■ **How to complete this task**: In the entries below, find the line with "How many cells are yellow?" and the line with "[4 frames are shown]". Repeat exactly everything between them, those two lines included, but not the pictures.

■ **Provided material**:

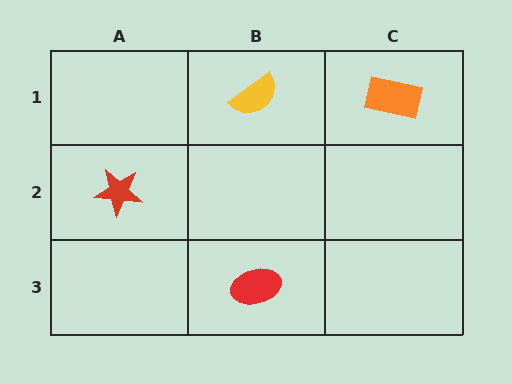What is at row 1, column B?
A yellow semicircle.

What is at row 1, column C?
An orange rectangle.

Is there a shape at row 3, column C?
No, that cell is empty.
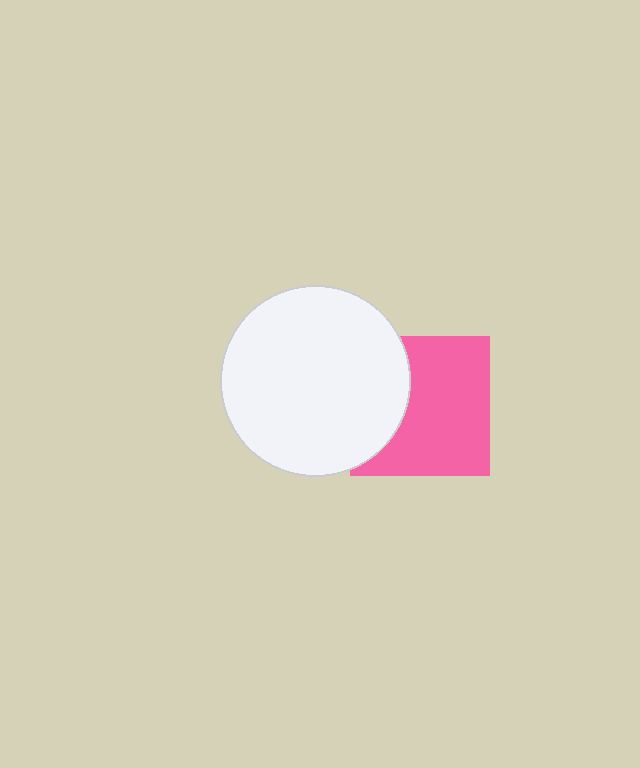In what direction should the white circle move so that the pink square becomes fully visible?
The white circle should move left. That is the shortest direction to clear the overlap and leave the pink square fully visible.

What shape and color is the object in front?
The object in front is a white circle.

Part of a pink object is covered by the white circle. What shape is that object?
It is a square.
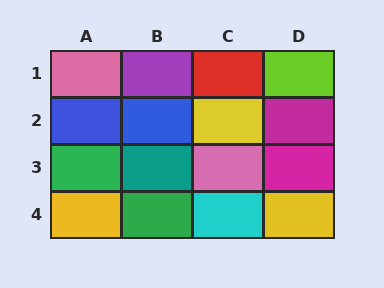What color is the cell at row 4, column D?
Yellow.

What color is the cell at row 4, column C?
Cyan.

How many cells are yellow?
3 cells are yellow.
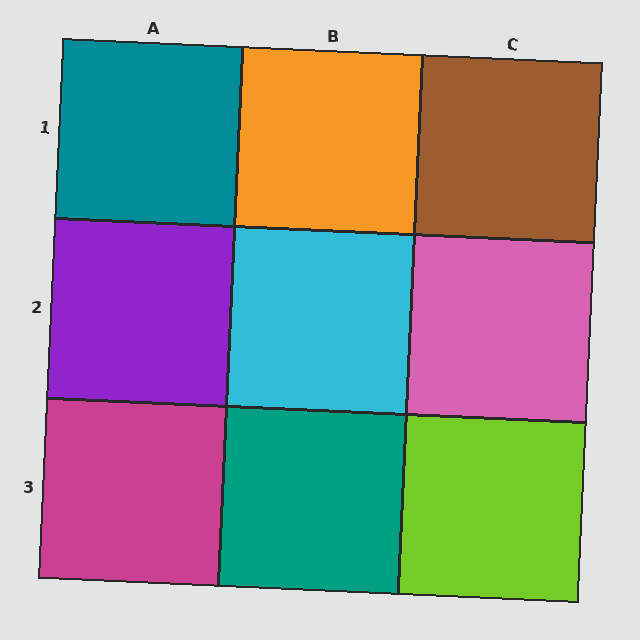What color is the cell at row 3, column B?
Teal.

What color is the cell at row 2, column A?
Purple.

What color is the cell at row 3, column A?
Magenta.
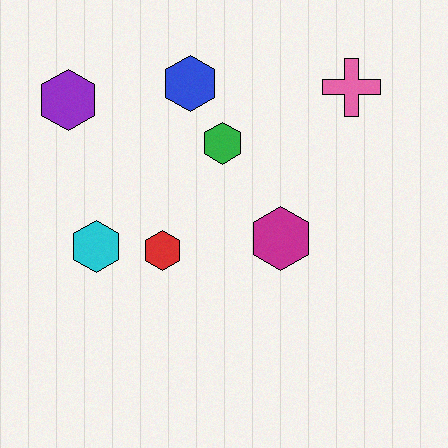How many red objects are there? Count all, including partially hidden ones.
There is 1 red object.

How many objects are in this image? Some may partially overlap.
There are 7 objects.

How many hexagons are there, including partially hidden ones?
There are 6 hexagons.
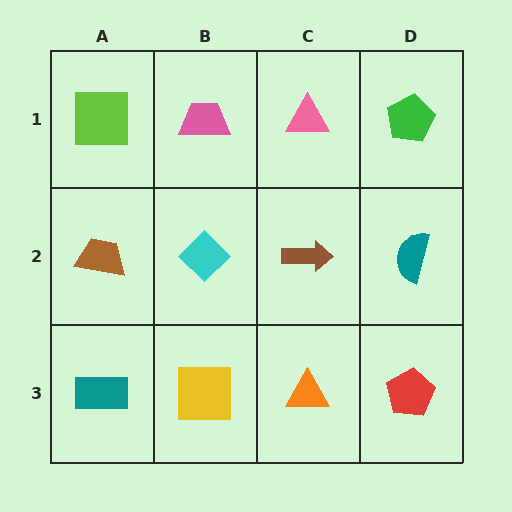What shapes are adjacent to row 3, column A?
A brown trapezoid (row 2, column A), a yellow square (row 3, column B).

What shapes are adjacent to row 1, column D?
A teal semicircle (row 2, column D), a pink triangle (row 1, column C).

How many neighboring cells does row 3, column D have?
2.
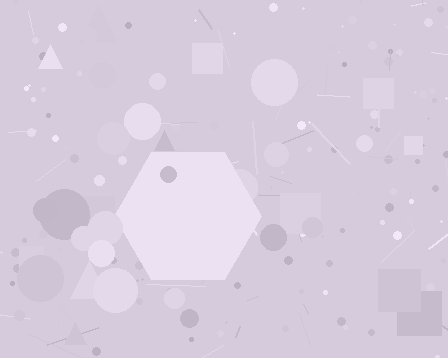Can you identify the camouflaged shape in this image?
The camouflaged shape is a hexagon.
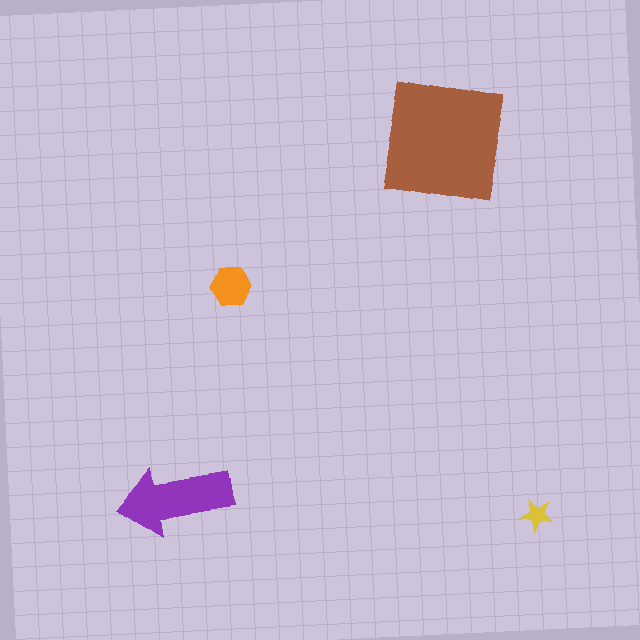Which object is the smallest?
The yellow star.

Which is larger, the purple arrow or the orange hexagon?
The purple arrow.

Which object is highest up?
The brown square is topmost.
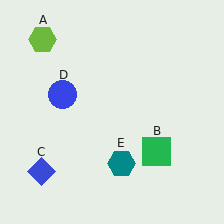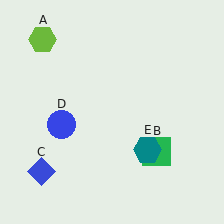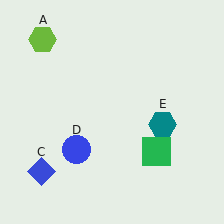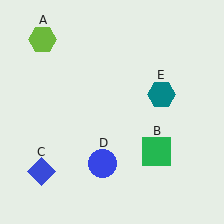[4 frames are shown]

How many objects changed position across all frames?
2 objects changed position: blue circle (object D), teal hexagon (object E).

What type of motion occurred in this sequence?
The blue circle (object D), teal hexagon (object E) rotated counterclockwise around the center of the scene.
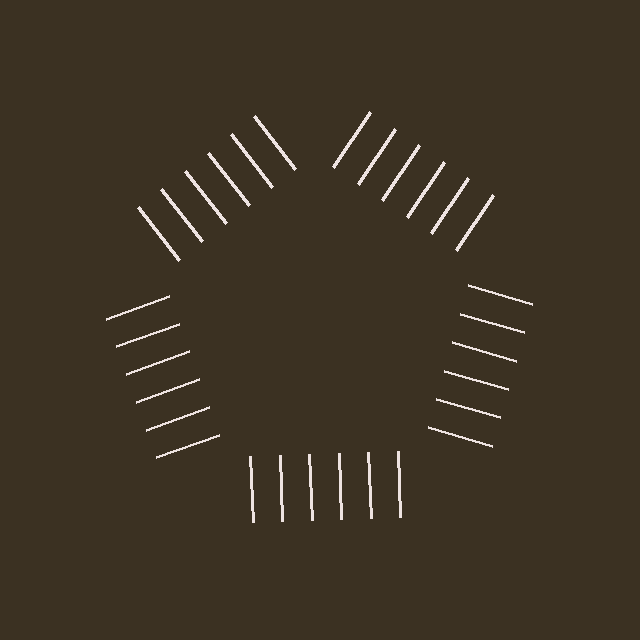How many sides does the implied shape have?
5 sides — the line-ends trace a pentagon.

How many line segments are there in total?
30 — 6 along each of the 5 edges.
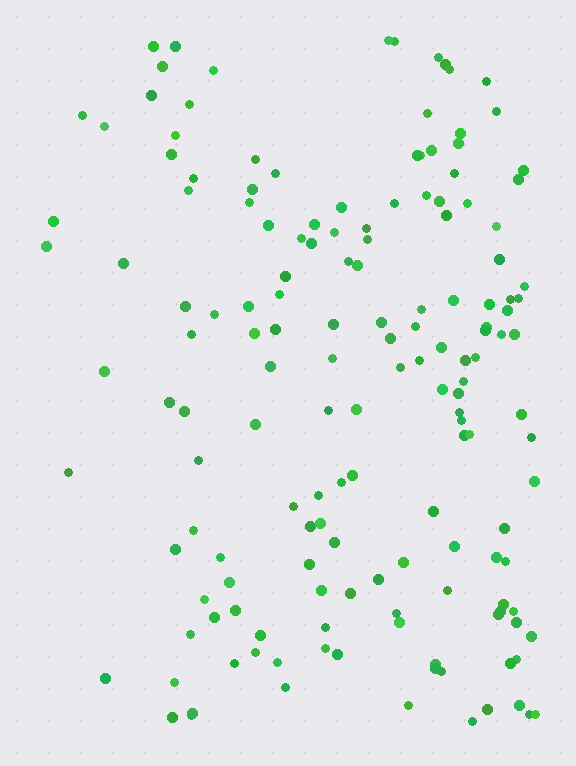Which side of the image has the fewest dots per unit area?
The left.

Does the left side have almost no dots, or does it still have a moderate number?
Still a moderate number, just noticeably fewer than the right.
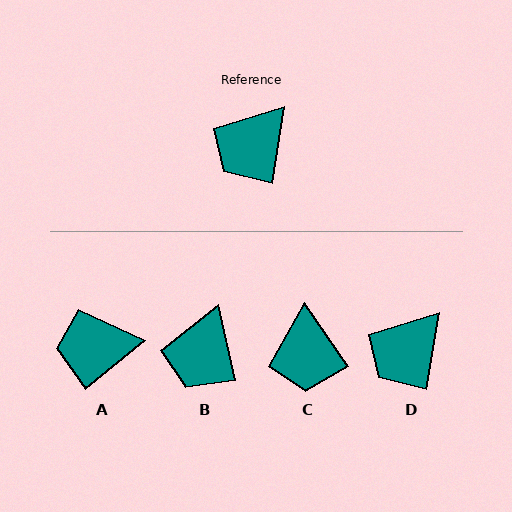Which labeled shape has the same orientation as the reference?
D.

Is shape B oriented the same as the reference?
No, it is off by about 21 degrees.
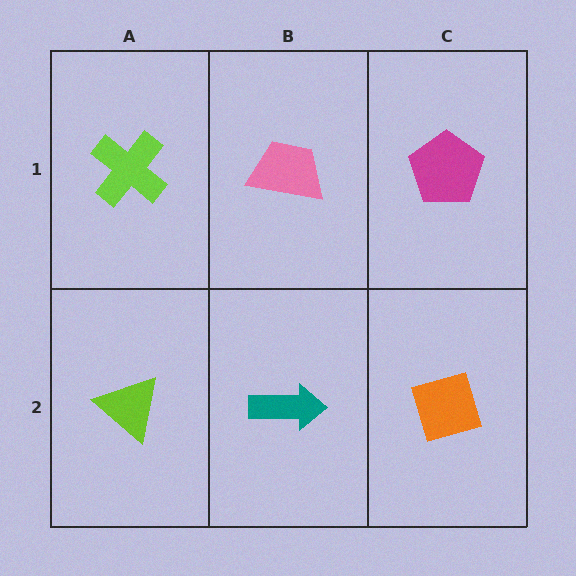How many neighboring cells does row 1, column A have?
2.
* * *
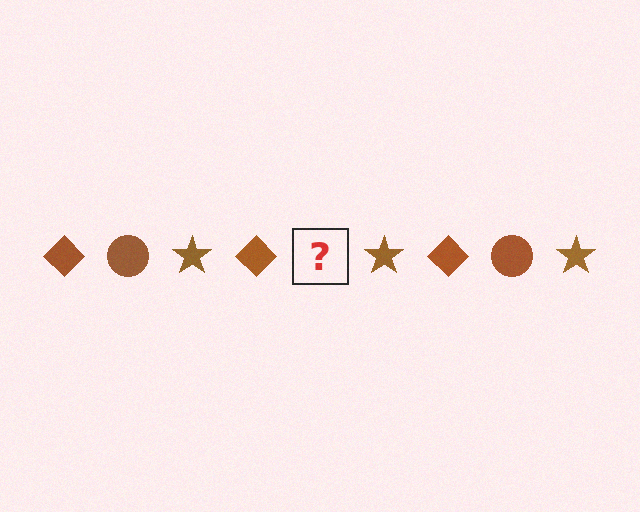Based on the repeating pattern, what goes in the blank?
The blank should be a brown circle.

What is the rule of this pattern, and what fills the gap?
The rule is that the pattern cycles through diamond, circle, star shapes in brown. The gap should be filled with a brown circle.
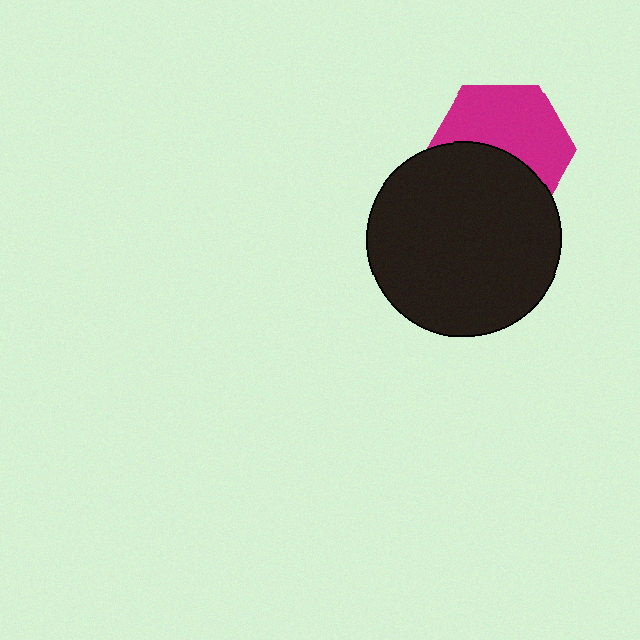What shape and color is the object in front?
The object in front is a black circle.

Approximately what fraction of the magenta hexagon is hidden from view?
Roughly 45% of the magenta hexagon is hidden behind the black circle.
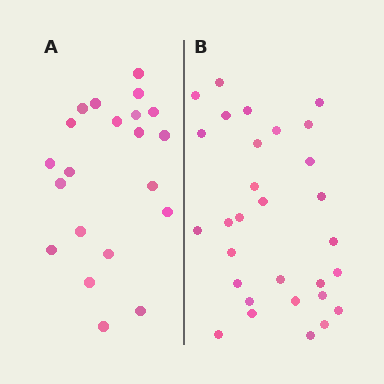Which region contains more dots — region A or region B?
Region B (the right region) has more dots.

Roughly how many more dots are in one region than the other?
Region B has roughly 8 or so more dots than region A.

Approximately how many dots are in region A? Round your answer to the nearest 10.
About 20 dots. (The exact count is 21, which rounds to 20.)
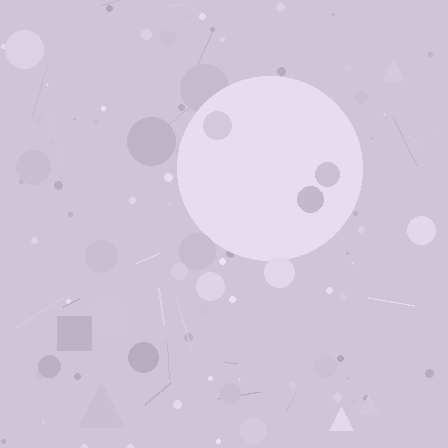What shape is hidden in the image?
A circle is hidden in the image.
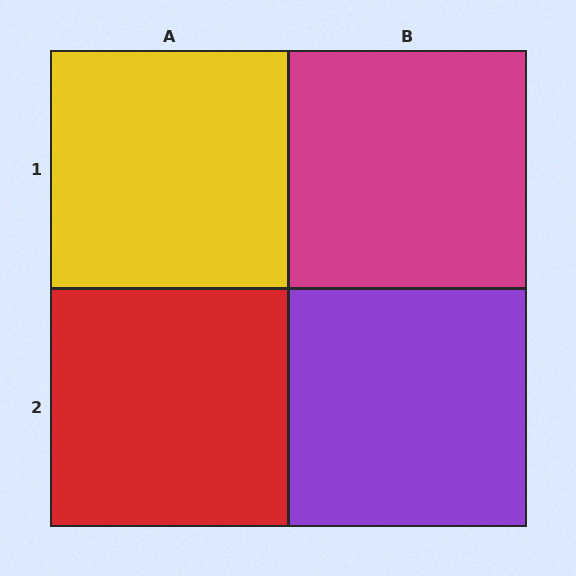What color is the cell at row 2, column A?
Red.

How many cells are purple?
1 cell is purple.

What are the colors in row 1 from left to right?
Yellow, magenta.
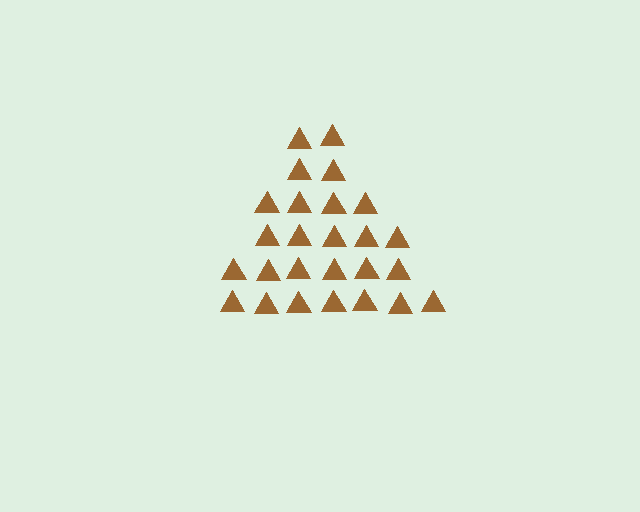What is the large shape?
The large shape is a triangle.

■ **Output of the task**:
How many cells are yellow?
3 cells are yellow.
What color is the cell at row 3, column B?
Teal.

What color is the cell at row 2, column A?
Purple.

What color is the cell at row 3, column A?
Magenta.
How many red objects are there? Count all, including partially hidden ones.
There is 1 red object.

How many objects are in this image? Some may partially overlap.
There are 7 objects.

How many hexagons are there, including partially hidden ones?
There are 6 hexagons.
What shapes are adjacent to row 3, column A?
A brown trapezoid (row 2, column A), a yellow square (row 3, column B).

What shapes are adjacent to row 1, column D?
A teal semicircle (row 2, column D), a pink triangle (row 1, column C).

How many neighboring cells does row 3, column D have?
2.
Can you identify the camouflaged shape in this image?
The camouflaged shape is a hexagon.
Which object is the smallest?
The yellow star.

Which is larger, the purple arrow or the orange hexagon?
The purple arrow.

Which object is highest up?
The brown square is topmost.
[4 frames are shown]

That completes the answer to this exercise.